- _YOUR TASK_
In the entries below, find every line with "shown" and copy it.

>> Start RAW RECORDS

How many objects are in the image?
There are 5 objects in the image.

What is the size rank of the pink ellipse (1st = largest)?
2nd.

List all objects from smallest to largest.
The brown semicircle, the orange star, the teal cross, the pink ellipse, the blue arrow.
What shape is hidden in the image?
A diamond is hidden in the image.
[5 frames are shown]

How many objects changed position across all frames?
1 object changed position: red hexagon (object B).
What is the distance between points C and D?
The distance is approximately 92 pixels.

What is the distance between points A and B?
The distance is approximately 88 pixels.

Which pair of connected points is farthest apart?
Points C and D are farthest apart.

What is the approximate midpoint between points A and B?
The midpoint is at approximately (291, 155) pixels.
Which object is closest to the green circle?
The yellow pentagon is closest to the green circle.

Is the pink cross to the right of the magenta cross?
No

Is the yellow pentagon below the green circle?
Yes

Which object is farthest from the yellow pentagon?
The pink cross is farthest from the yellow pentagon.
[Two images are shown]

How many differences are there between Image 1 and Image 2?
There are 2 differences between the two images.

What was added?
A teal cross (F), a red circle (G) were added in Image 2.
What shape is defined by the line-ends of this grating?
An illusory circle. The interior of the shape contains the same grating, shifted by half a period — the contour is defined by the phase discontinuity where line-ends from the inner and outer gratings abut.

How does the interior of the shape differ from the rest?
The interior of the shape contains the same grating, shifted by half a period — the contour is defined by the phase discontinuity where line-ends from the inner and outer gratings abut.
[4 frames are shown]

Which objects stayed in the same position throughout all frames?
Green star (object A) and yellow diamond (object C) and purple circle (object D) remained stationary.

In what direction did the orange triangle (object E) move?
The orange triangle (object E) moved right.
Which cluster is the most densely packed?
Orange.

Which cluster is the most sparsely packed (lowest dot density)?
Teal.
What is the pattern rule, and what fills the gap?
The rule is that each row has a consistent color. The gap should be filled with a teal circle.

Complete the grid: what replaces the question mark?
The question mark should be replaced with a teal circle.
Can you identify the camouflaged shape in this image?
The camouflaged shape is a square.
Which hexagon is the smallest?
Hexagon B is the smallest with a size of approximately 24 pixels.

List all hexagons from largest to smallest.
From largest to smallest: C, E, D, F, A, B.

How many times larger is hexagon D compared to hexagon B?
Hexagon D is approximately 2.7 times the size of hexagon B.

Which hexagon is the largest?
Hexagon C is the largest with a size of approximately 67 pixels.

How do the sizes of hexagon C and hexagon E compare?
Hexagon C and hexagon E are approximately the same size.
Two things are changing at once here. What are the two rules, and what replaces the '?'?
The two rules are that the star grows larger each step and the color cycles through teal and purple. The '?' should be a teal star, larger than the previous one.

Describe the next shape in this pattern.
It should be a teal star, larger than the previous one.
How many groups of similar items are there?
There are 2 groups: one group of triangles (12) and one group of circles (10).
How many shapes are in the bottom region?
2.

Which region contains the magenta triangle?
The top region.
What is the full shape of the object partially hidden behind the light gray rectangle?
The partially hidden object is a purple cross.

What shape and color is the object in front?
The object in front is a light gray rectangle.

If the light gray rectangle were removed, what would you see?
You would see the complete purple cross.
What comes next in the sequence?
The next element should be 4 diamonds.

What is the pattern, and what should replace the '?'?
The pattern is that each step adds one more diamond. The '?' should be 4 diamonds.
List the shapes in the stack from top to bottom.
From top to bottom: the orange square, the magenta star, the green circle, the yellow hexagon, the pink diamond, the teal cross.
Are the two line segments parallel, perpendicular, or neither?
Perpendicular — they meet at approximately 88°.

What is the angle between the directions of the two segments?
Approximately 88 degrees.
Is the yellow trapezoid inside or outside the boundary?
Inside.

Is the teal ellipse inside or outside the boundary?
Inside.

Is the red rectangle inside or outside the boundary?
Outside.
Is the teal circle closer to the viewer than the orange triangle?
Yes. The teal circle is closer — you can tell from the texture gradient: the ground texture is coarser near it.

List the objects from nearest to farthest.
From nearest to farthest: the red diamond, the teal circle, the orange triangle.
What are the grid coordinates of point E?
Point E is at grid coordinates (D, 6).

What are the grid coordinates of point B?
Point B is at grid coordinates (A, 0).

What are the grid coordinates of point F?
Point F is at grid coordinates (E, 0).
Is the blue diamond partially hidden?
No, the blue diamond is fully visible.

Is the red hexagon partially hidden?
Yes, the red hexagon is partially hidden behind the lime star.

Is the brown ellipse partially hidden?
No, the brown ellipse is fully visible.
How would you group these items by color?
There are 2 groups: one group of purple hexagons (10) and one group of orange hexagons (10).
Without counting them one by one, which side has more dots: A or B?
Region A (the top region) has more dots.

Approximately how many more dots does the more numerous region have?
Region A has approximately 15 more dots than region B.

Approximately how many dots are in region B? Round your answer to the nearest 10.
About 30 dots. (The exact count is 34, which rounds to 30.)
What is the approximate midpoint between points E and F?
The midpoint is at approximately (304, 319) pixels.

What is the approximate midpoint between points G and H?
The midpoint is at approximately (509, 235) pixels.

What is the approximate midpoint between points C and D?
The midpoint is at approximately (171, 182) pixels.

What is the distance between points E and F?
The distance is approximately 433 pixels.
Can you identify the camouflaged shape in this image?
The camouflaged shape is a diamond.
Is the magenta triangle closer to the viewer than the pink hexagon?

>> End RAW RECORDS

- _EXERCISE RESPONSE_
[5 frames are shown]
[Two images are shown]
[4 frames are shown]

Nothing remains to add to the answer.